> _Work to complete_
Write out all the lines again, precisely as they stand, but without the images.

> _Exercise input_
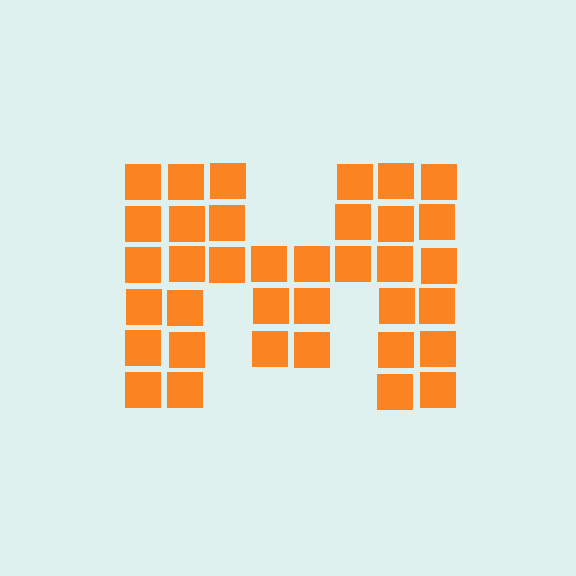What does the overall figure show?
The overall figure shows the letter M.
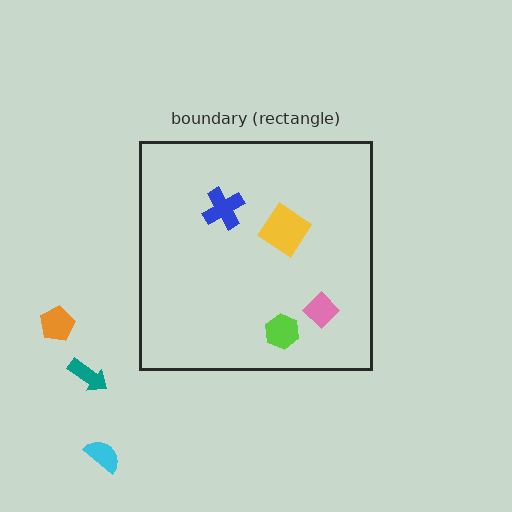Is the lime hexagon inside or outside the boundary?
Inside.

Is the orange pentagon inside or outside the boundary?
Outside.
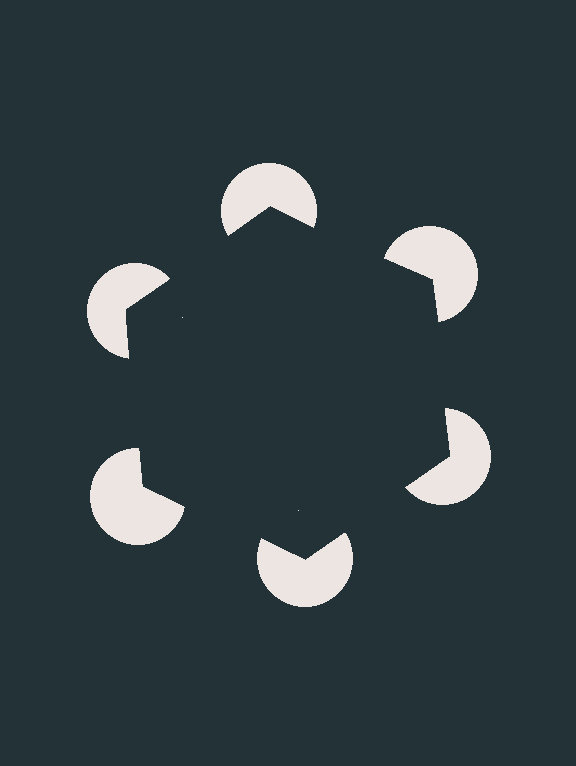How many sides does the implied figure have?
6 sides.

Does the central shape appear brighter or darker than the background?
It typically appears slightly darker than the background, even though no actual brightness change is drawn.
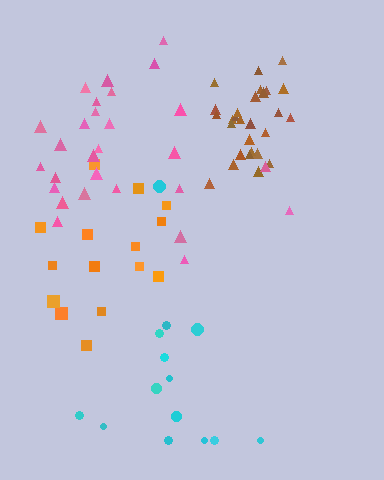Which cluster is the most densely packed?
Brown.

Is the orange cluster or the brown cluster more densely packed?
Brown.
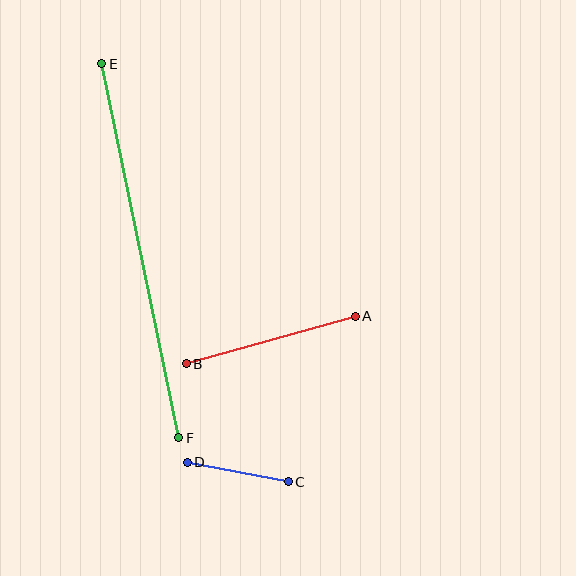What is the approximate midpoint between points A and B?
The midpoint is at approximately (271, 340) pixels.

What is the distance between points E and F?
The distance is approximately 382 pixels.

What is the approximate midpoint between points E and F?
The midpoint is at approximately (140, 251) pixels.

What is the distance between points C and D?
The distance is approximately 103 pixels.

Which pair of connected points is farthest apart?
Points E and F are farthest apart.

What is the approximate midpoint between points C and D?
The midpoint is at approximately (238, 472) pixels.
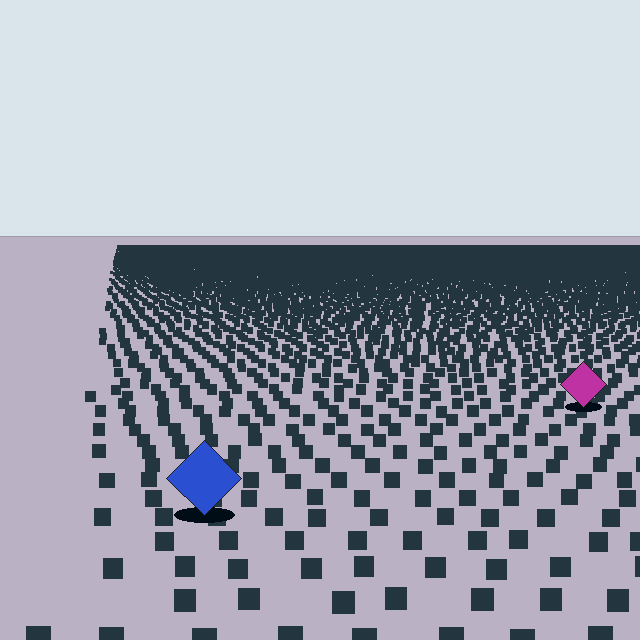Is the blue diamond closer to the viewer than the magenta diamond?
Yes. The blue diamond is closer — you can tell from the texture gradient: the ground texture is coarser near it.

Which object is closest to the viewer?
The blue diamond is closest. The texture marks near it are larger and more spread out.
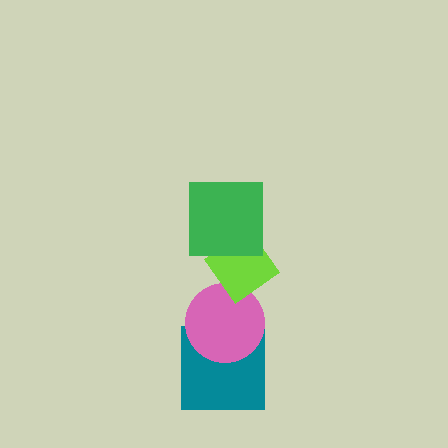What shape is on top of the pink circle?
The lime diamond is on top of the pink circle.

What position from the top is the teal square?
The teal square is 4th from the top.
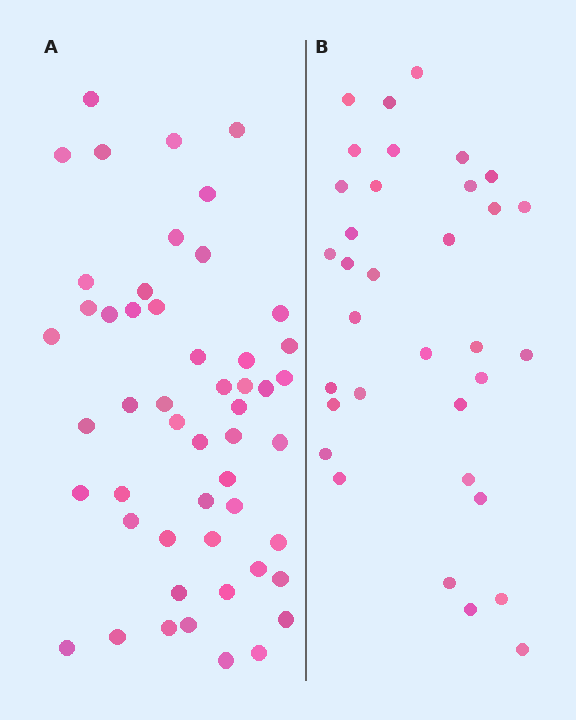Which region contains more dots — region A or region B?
Region A (the left region) has more dots.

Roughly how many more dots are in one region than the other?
Region A has approximately 15 more dots than region B.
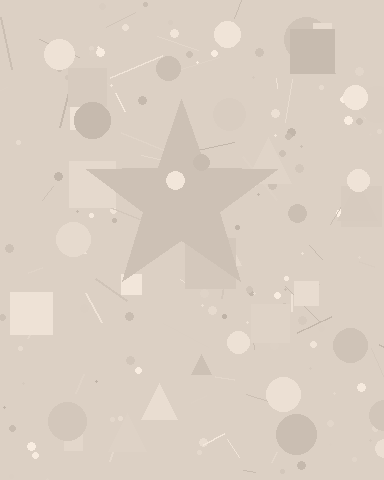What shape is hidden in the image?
A star is hidden in the image.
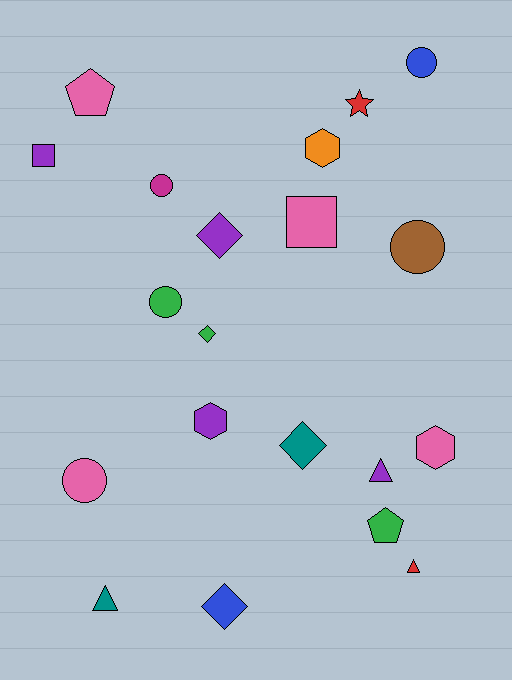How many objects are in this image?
There are 20 objects.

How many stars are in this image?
There is 1 star.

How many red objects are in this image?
There are 2 red objects.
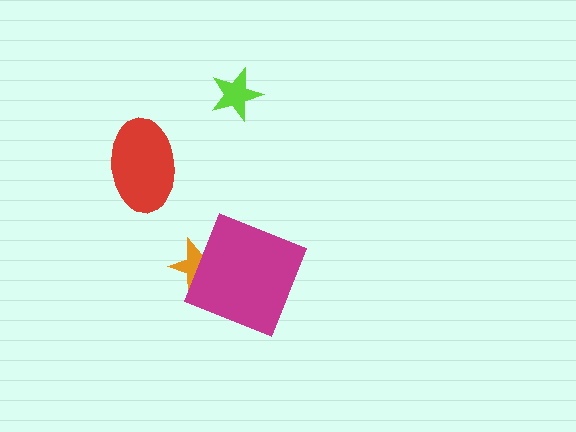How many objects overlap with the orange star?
1 object overlaps with the orange star.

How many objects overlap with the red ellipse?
0 objects overlap with the red ellipse.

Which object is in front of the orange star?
The magenta square is in front of the orange star.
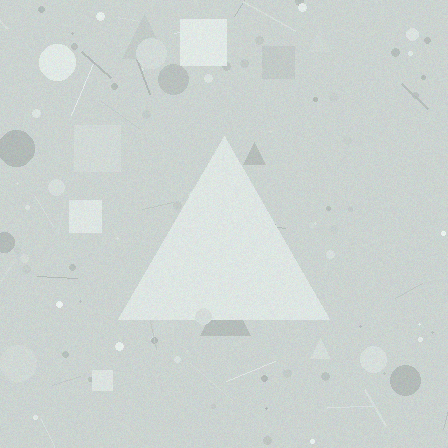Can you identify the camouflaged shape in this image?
The camouflaged shape is a triangle.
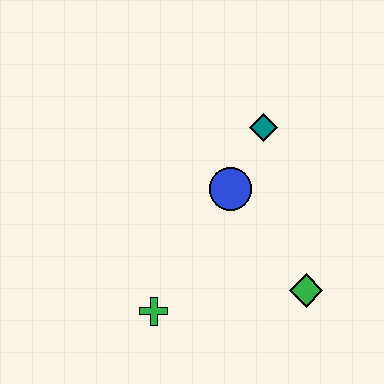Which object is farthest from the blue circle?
The green cross is farthest from the blue circle.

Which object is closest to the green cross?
The blue circle is closest to the green cross.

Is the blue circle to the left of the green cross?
No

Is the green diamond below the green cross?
No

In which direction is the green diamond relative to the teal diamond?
The green diamond is below the teal diamond.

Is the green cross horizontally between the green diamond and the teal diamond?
No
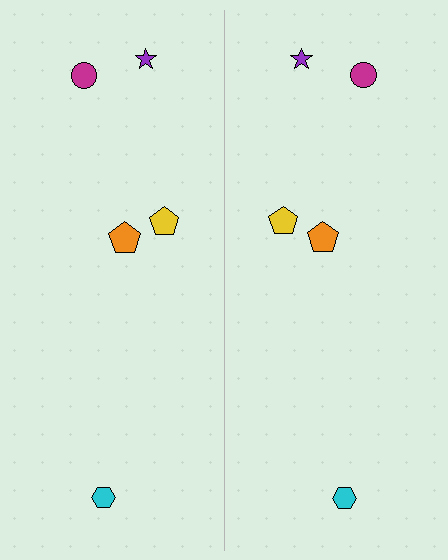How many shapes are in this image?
There are 10 shapes in this image.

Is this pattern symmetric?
Yes, this pattern has bilateral (reflection) symmetry.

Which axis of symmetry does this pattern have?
The pattern has a vertical axis of symmetry running through the center of the image.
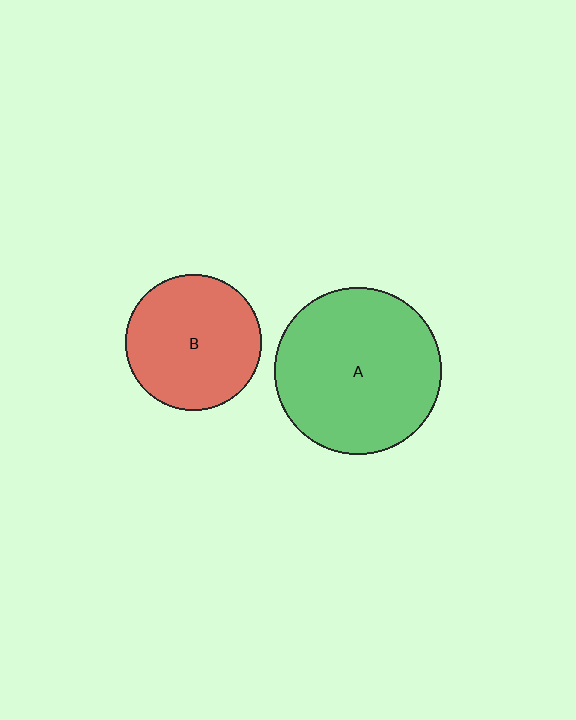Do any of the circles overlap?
No, none of the circles overlap.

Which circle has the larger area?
Circle A (green).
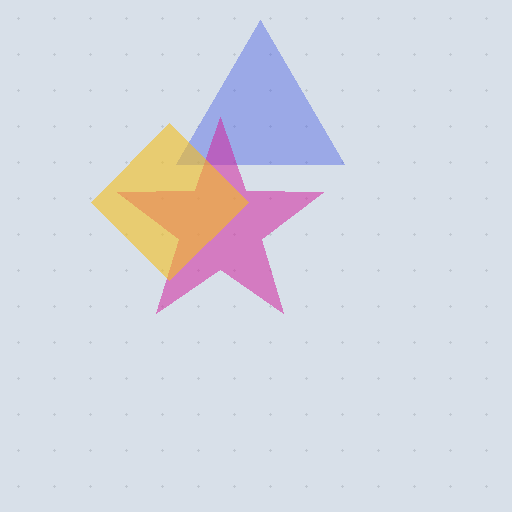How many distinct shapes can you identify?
There are 3 distinct shapes: a blue triangle, a magenta star, a yellow diamond.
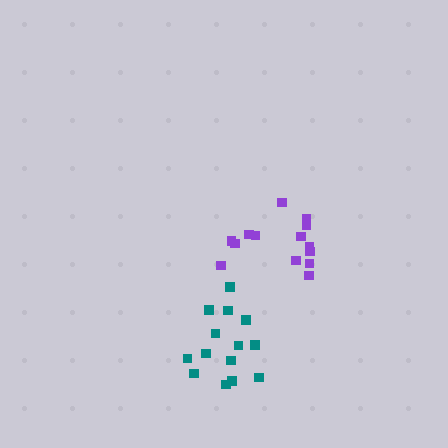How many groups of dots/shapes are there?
There are 2 groups.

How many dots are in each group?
Group 1: 14 dots, Group 2: 14 dots (28 total).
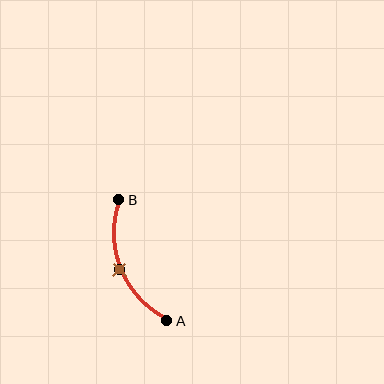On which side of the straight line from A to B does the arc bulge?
The arc bulges to the left of the straight line connecting A and B.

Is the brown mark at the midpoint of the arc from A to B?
Yes. The brown mark lies on the arc at equal arc-length from both A and B — it is the arc midpoint.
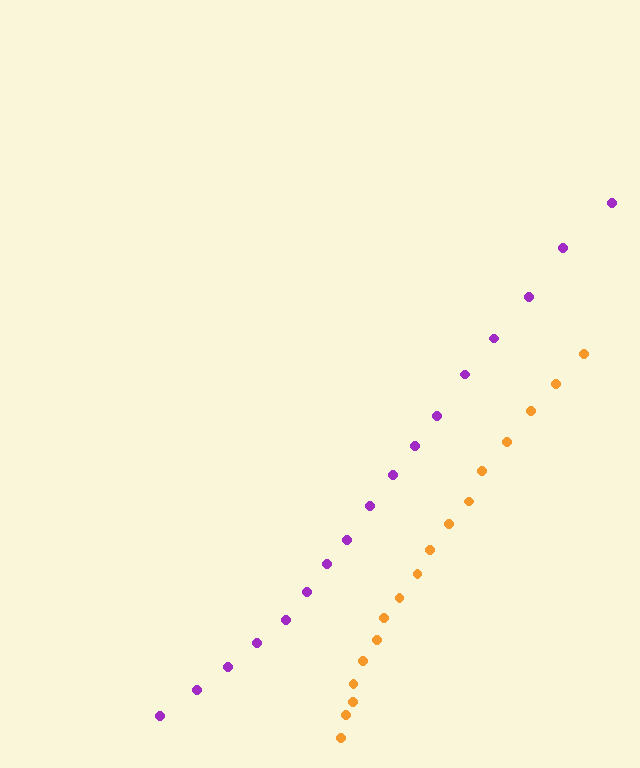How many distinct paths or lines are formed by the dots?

> _Result below_
What does the overall figure show?
The overall figure shows the letter M.
Is the lime hexagon inside or outside the boundary?
Inside.

Is the orange pentagon inside or outside the boundary?
Outside.
How many sides does the implied figure have?
6 sides.

Does the central shape appear brighter or darker than the background?
It typically appears slightly darker than the background, even though no actual brightness change is drawn.
Which cluster is the most densely packed?
Brown.

Is the orange cluster or the brown cluster more densely packed?
Brown.
What is the approximate midpoint between points A and B?
The midpoint is at approximately (271, 340) pixels.

What is the distance between points E and F?
The distance is approximately 382 pixels.

What is the approximate midpoint between points E and F?
The midpoint is at approximately (140, 251) pixels.

What is the distance between points C and D?
The distance is approximately 103 pixels.

Which pair of connected points is farthest apart?
Points E and F are farthest apart.

What is the approximate midpoint between points C and D?
The midpoint is at approximately (238, 472) pixels.
Is the blue diamond closer to the viewer than the magenta diamond?
Yes. The blue diamond is closer — you can tell from the texture gradient: the ground texture is coarser near it.

Which object is closest to the viewer?
The blue diamond is closest. The texture marks near it are larger and more spread out.
What shape is on top of the pink circle?
The lime diamond is on top of the pink circle.

What position from the top is the teal square?
The teal square is 4th from the top.
Which region contains more dots — region A or region B?
Region A (the left region) has more dots.

Roughly how many more dots are in one region than the other?
Region A has approximately 15 more dots than region B.
What shape is hidden in the image?
A star is hidden in the image.
How many objects are in this image?
There are 20 objects.

How many stars are in this image?
There is 1 star.

How many red objects are in this image?
There are 2 red objects.
How many objects overlap with the orange star?
1 object overlaps with the orange star.

How many objects overlap with the red ellipse?
0 objects overlap with the red ellipse.

Which object is in front of the orange star?
The magenta square is in front of the orange star.
Can you identify the camouflaged shape in this image?
The camouflaged shape is a triangle.
Which object is farthest from the blue circle?
The green cross is farthest from the blue circle.

Which object is closest to the green cross?
The blue circle is closest to the green cross.

Is the blue circle to the left of the green cross?
No

Is the green diamond below the green cross?
No

In which direction is the green diamond relative to the teal diamond?
The green diamond is below the teal diamond.

Is the green cross horizontally between the green diamond and the teal diamond?
No
How many shapes are in this image?
There are 10 shapes in this image.

Is this pattern symmetric?
Yes, this pattern has bilateral (reflection) symmetry.

Which axis of symmetry does this pattern have?
The pattern has a vertical axis of symmetry running through the center of the image.
Do any of the circles overlap?
No, none of the circles overlap.

Which circle has the larger area?
Circle A (green).
How many distinct shapes can you identify?
There are 3 distinct shapes: a blue triangle, a magenta star, a yellow diamond.
How many groups of dots/shapes are there?
There are 2 groups.

How many dots are in each group?
Group 1: 14 dots, Group 2: 14 dots (28 total).
On which side of the straight line from A to B does the arc bulge?
The arc bulges to the left of the straight line connecting A and B.

Is the brown mark at the midpoint of the arc from A to B?
Yes. The brown mark lies on the arc at equal arc-length from both A and B — it is the arc midpoint.
How many distinct paths or lines are formed by the dots?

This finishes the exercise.